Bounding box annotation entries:
::::::
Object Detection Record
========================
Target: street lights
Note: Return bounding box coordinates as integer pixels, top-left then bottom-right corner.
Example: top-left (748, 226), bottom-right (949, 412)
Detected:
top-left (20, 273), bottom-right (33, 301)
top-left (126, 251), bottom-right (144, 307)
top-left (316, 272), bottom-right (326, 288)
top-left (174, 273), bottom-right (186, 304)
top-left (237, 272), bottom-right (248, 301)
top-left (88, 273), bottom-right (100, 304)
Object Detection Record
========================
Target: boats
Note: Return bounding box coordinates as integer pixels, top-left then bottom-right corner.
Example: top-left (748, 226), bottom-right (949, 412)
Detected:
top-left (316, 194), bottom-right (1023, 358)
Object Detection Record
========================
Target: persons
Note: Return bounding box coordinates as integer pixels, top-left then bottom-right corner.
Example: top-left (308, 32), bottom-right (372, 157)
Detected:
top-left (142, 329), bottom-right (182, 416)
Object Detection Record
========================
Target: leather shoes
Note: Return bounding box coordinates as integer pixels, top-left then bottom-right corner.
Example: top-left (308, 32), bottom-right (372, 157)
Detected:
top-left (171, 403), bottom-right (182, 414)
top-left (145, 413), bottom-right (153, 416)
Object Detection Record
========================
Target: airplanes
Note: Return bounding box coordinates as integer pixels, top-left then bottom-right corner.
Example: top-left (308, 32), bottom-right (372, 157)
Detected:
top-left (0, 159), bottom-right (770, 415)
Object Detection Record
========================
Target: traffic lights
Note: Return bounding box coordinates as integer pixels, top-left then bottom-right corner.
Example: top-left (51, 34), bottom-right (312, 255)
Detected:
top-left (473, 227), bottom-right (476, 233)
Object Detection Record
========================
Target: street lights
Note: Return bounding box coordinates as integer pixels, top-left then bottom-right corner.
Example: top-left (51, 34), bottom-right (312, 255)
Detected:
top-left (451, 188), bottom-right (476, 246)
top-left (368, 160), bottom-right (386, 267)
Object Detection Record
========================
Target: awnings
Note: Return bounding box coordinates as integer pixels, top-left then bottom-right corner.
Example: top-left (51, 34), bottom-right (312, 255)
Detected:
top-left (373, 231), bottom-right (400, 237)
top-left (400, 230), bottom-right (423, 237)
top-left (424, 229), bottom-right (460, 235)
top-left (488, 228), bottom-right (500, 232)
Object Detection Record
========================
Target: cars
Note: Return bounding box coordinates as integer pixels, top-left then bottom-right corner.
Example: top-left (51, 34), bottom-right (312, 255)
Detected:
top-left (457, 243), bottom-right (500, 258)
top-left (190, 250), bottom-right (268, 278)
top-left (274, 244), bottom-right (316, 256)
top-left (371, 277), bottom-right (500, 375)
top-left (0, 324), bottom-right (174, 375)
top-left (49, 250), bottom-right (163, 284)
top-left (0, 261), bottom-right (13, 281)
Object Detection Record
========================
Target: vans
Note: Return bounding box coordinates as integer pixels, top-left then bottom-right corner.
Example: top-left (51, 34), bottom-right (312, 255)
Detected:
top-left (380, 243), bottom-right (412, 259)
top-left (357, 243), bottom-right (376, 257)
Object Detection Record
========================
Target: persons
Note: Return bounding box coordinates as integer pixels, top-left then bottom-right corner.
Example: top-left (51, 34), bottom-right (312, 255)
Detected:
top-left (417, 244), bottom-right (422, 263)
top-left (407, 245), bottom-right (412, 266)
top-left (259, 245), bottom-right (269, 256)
::::::
Written request: Copy the whole listing above character for character, from the first line to the last.

Worked solution:
Object Detection Record
========================
Target: street lights
Note: Return bounding box coordinates as integer pixels, top-left then bottom-right corner.
Example: top-left (748, 226), bottom-right (949, 412)
Detected:
top-left (20, 273), bottom-right (33, 301)
top-left (126, 251), bottom-right (144, 307)
top-left (316, 272), bottom-right (326, 288)
top-left (174, 273), bottom-right (186, 304)
top-left (237, 272), bottom-right (248, 301)
top-left (88, 273), bottom-right (100, 304)
Object Detection Record
========================
Target: boats
Note: Return bounding box coordinates as integer pixels, top-left then bottom-right corner.
Example: top-left (748, 226), bottom-right (949, 412)
Detected:
top-left (316, 194), bottom-right (1023, 358)
Object Detection Record
========================
Target: persons
Note: Return bounding box coordinates as integer pixels, top-left then bottom-right corner.
Example: top-left (308, 32), bottom-right (372, 157)
Detected:
top-left (142, 329), bottom-right (182, 416)
Object Detection Record
========================
Target: leather shoes
Note: Return bounding box coordinates as integer pixels, top-left then bottom-right corner.
Example: top-left (308, 32), bottom-right (372, 157)
Detected:
top-left (171, 403), bottom-right (182, 414)
top-left (145, 413), bottom-right (153, 416)
Object Detection Record
========================
Target: airplanes
Note: Return bounding box coordinates as integer pixels, top-left then bottom-right corner.
Example: top-left (308, 32), bottom-right (372, 157)
Detected:
top-left (0, 159), bottom-right (770, 415)
Object Detection Record
========================
Target: traffic lights
Note: Return bounding box coordinates as integer pixels, top-left then bottom-right corner.
Example: top-left (51, 34), bottom-right (312, 255)
Detected:
top-left (473, 227), bottom-right (476, 233)
Object Detection Record
========================
Target: street lights
Note: Return bounding box coordinates as integer pixels, top-left then bottom-right corner.
Example: top-left (51, 34), bottom-right (312, 255)
Detected:
top-left (451, 188), bottom-right (476, 246)
top-left (368, 160), bottom-right (386, 267)
Object Detection Record
========================
Target: awnings
Note: Return bounding box coordinates as integer pixels, top-left then bottom-right corner.
Example: top-left (51, 34), bottom-right (312, 255)
Detected:
top-left (373, 231), bottom-right (400, 237)
top-left (400, 230), bottom-right (423, 237)
top-left (424, 229), bottom-right (460, 235)
top-left (488, 228), bottom-right (500, 232)
Object Detection Record
========================
Target: cars
Note: Return bounding box coordinates as integer pixels, top-left then bottom-right corner.
Example: top-left (51, 34), bottom-right (312, 255)
Detected:
top-left (457, 243), bottom-right (500, 258)
top-left (190, 250), bottom-right (268, 278)
top-left (274, 244), bottom-right (316, 256)
top-left (371, 277), bottom-right (500, 375)
top-left (0, 324), bottom-right (174, 375)
top-left (49, 250), bottom-right (163, 284)
top-left (0, 261), bottom-right (13, 281)
Object Detection Record
========================
Target: vans
Note: Return bounding box coordinates as integer pixels, top-left then bottom-right corner.
Example: top-left (51, 34), bottom-right (312, 255)
Detected:
top-left (380, 243), bottom-right (412, 259)
top-left (357, 243), bottom-right (376, 257)
Object Detection Record
========================
Target: persons
Note: Return bounding box coordinates as integer pixels, top-left then bottom-right corner.
Example: top-left (51, 34), bottom-right (312, 255)
Detected:
top-left (417, 244), bottom-right (422, 263)
top-left (407, 245), bottom-right (412, 266)
top-left (259, 245), bottom-right (269, 256)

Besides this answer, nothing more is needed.